____ Supplied material

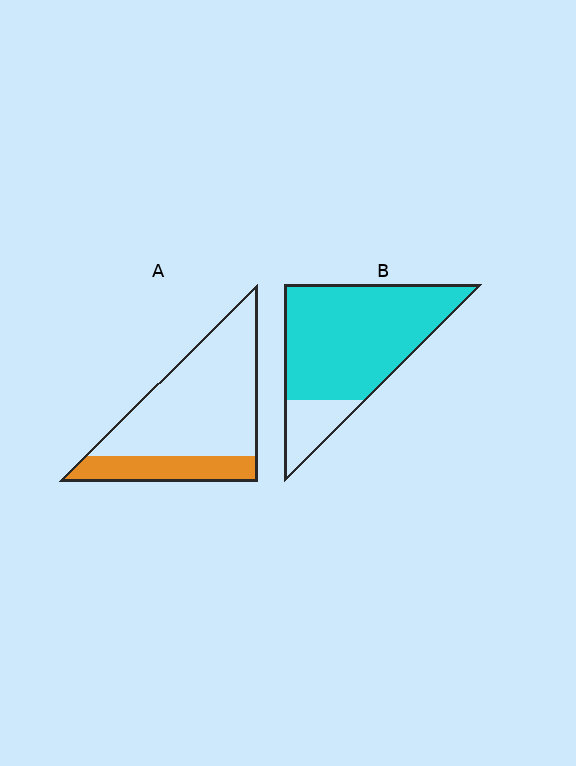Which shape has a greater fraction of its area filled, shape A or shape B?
Shape B.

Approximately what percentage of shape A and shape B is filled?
A is approximately 25% and B is approximately 85%.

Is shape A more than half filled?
No.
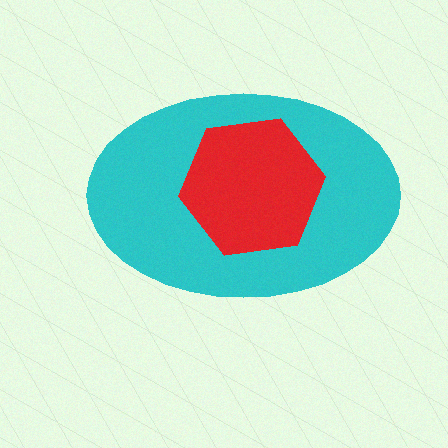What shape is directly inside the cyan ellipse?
The red hexagon.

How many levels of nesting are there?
2.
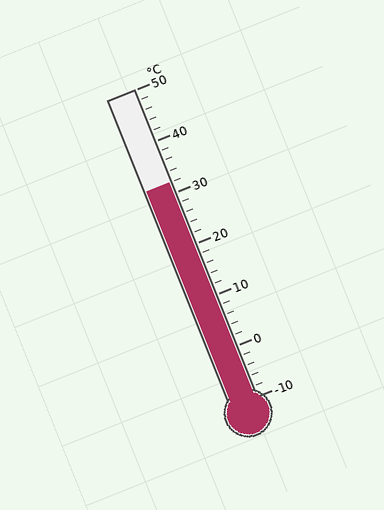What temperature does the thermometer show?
The thermometer shows approximately 32°C.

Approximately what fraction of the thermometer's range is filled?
The thermometer is filled to approximately 70% of its range.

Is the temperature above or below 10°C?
The temperature is above 10°C.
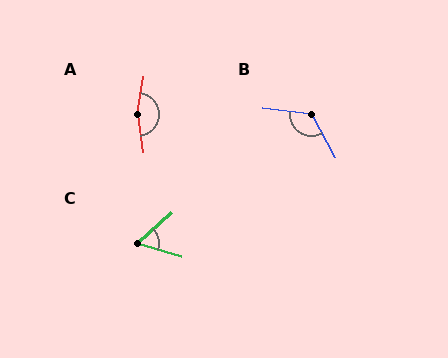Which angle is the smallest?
C, at approximately 59 degrees.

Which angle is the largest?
A, at approximately 162 degrees.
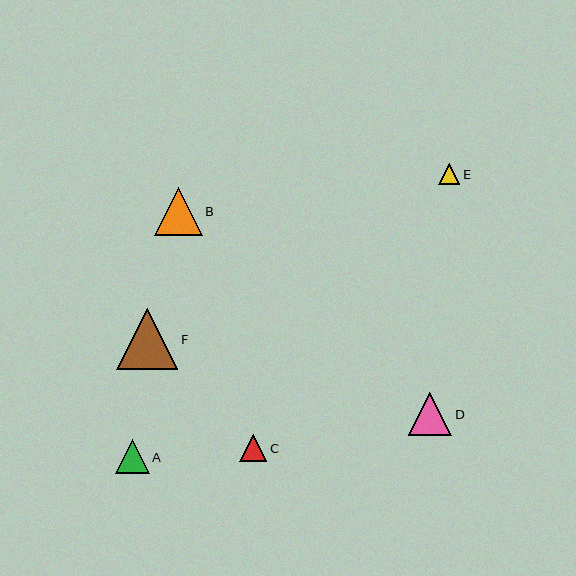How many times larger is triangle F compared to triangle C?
Triangle F is approximately 2.2 times the size of triangle C.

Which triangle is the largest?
Triangle F is the largest with a size of approximately 61 pixels.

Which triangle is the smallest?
Triangle E is the smallest with a size of approximately 21 pixels.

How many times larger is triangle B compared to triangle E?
Triangle B is approximately 2.3 times the size of triangle E.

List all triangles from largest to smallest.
From largest to smallest: F, B, D, A, C, E.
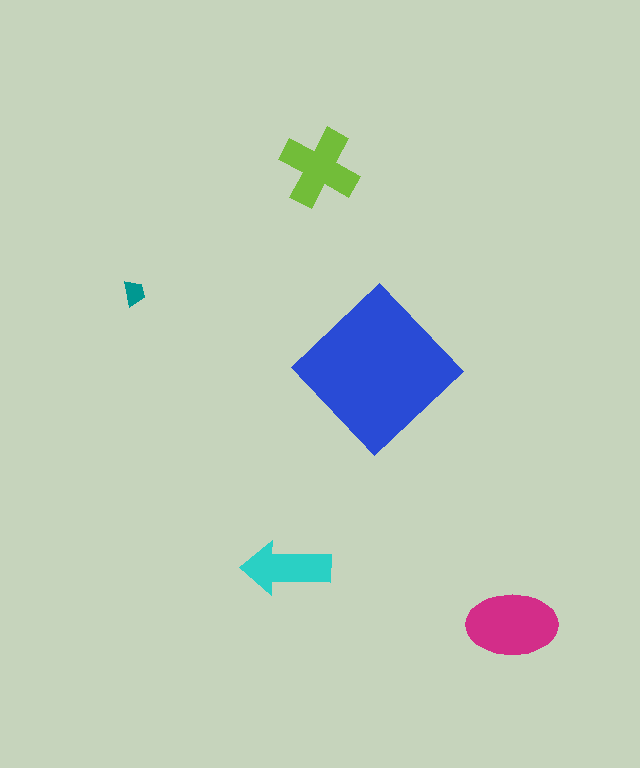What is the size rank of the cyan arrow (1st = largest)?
4th.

________

**Exercise**
From the line containing "What is the" down to the last line of the entries above, copy each line exactly and nothing more. Leave pictures out.

**Reply to the exercise**
What is the size rank of the cyan arrow (1st = largest)?
4th.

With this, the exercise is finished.